**** PROVIDED DATA ****

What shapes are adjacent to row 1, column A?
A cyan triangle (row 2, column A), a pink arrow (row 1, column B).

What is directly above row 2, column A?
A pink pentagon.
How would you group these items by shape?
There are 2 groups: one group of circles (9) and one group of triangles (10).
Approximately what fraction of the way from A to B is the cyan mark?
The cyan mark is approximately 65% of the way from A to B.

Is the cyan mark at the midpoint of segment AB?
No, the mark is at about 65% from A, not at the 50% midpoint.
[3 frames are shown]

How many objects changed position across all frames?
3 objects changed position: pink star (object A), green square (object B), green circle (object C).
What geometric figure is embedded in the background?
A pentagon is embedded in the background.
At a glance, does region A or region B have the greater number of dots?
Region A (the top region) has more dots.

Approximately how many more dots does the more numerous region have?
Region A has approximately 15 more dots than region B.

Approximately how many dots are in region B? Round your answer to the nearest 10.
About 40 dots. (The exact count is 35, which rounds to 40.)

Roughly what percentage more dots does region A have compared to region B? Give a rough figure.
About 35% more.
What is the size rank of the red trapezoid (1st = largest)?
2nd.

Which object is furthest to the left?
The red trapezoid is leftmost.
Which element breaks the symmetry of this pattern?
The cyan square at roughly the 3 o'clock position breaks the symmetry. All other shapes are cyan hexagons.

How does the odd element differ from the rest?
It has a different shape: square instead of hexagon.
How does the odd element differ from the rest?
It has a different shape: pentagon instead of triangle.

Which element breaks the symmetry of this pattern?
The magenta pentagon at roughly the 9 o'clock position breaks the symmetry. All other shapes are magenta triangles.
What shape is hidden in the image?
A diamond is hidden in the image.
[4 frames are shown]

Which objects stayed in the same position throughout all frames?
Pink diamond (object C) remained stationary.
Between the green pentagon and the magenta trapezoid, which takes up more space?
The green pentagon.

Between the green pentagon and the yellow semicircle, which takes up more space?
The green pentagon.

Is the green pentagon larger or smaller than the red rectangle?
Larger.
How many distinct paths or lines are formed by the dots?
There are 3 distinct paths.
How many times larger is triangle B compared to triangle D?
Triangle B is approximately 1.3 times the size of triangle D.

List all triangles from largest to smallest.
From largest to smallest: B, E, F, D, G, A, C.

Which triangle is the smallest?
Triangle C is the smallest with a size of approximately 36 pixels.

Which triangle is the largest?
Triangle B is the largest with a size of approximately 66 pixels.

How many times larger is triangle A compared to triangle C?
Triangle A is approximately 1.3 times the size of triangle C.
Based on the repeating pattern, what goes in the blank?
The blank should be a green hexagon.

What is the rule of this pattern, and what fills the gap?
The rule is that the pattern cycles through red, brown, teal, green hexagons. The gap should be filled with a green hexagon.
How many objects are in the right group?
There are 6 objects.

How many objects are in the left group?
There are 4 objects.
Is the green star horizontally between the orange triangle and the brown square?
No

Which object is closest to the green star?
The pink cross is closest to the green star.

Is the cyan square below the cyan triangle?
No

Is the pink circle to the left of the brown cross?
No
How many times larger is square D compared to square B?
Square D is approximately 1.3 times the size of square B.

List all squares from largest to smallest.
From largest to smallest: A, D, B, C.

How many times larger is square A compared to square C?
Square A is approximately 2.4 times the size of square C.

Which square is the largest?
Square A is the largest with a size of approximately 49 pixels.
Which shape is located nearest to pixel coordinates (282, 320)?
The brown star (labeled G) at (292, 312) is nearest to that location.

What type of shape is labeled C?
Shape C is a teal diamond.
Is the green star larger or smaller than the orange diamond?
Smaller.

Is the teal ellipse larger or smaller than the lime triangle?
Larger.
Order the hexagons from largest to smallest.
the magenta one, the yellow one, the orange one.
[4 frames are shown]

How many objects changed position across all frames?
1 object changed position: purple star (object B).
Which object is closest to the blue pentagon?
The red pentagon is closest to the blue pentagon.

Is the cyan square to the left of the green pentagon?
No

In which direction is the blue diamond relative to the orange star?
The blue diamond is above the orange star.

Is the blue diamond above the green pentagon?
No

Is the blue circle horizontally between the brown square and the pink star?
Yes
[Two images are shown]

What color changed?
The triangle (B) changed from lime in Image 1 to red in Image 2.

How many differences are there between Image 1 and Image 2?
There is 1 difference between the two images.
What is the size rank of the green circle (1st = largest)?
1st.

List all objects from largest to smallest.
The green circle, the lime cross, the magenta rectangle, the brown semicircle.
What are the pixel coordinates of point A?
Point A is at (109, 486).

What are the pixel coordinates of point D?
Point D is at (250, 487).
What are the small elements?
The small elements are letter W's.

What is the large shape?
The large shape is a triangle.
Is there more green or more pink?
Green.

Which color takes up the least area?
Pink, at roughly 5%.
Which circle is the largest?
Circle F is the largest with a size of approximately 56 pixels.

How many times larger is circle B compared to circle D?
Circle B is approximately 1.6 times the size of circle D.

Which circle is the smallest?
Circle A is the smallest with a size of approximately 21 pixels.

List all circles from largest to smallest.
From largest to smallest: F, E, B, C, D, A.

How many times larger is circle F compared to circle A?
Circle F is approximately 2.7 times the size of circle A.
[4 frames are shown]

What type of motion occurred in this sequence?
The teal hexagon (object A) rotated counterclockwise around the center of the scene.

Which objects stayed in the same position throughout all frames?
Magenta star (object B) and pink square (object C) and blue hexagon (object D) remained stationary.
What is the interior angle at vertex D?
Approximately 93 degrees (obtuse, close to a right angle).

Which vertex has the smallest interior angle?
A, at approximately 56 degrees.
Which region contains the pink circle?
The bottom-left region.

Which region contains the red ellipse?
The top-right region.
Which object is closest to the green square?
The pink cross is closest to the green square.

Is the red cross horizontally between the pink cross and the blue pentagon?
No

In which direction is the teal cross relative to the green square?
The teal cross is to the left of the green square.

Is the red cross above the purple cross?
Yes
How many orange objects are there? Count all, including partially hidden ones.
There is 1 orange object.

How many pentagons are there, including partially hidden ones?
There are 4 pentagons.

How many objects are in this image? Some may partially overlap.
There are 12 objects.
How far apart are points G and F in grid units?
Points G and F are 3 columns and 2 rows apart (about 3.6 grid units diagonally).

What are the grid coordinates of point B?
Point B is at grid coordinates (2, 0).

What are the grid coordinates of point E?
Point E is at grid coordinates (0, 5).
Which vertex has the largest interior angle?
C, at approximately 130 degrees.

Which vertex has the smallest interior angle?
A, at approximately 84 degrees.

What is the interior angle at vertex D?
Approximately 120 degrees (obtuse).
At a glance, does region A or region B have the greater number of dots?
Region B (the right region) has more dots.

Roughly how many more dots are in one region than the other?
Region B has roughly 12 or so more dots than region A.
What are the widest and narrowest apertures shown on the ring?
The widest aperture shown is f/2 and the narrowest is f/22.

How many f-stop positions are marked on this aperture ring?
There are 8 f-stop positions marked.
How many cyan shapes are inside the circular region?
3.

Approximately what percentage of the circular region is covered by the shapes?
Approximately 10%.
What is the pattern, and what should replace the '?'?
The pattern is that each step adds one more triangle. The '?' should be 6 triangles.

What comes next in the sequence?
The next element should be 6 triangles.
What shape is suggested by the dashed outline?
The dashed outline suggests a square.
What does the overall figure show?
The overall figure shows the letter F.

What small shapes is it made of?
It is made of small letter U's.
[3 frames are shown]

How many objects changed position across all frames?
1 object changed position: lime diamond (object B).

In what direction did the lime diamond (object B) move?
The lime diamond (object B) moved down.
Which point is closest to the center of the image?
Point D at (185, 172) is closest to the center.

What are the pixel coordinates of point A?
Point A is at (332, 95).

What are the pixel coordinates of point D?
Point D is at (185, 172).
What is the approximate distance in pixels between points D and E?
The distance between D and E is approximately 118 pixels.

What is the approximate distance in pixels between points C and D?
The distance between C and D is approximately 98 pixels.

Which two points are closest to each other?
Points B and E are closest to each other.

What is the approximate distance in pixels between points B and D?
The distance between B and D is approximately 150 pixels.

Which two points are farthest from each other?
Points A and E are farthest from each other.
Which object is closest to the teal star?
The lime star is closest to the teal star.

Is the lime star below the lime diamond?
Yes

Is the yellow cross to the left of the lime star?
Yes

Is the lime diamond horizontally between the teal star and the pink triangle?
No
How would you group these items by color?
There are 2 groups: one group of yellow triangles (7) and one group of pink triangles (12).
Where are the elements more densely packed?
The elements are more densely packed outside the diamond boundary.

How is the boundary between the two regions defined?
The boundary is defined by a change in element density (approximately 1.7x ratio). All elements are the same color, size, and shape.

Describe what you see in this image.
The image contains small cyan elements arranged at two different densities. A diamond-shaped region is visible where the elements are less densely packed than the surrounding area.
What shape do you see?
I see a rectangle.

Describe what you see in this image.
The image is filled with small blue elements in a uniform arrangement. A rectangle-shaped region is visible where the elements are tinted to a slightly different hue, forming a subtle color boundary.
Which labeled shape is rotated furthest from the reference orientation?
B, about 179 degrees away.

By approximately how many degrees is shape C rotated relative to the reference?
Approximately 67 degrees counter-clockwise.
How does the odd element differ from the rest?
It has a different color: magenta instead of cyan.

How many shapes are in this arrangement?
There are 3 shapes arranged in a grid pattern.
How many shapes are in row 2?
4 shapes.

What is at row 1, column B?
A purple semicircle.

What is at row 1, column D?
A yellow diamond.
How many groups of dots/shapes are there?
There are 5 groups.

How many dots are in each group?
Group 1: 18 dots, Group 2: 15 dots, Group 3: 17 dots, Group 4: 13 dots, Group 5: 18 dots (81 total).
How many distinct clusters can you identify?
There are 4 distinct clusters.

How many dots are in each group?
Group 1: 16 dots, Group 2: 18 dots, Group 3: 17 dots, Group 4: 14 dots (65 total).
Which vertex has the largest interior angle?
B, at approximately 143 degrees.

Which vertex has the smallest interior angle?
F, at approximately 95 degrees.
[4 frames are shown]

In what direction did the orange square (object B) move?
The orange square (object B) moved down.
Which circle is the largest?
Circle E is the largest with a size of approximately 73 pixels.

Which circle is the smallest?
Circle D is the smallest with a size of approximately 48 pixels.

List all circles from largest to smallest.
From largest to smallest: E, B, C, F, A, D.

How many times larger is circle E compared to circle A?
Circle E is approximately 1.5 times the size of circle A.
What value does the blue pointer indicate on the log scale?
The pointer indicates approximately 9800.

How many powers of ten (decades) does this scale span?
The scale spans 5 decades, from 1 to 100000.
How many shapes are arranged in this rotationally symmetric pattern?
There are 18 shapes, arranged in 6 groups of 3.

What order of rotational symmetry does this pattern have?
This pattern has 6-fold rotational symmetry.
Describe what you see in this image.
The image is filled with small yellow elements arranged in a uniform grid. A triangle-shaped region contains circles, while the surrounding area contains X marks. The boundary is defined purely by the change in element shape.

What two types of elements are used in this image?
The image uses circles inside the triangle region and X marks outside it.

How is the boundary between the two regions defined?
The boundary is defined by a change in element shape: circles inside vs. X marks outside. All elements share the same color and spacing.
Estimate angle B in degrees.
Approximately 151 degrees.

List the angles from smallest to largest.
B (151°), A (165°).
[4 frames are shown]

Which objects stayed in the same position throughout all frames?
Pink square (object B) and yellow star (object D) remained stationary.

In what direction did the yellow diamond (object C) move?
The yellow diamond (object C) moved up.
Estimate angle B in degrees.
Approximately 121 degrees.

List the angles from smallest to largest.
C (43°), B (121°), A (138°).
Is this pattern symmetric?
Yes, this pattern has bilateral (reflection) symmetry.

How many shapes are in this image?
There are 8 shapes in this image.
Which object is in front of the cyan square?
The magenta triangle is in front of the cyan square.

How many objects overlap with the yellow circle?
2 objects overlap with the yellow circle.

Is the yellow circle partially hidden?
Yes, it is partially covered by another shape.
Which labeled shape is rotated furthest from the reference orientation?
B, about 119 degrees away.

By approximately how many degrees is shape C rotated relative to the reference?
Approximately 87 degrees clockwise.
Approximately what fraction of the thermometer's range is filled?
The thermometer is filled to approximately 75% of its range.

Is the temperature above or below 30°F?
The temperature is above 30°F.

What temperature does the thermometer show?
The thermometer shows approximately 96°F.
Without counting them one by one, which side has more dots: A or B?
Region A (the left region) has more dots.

****

__EXERCISE__
Find the line that contains "Approximately what fraction of the thermometer's". Repeat it and every line after it, exactly as written, up to and including the last line of the records above.

__RESPONSE TO THE EXERCISE__
Approximately what fraction of the thermometer's range is filled?
The thermometer is filled to approximately 75% of its range.

Is the temperature above or below 30°F?
The temperature is above 30°F.

What temperature does the thermometer show?
The thermometer shows approximately 96°F.
Without counting them one by one, which side has more dots: A or B?
Region A (the left region) has more dots.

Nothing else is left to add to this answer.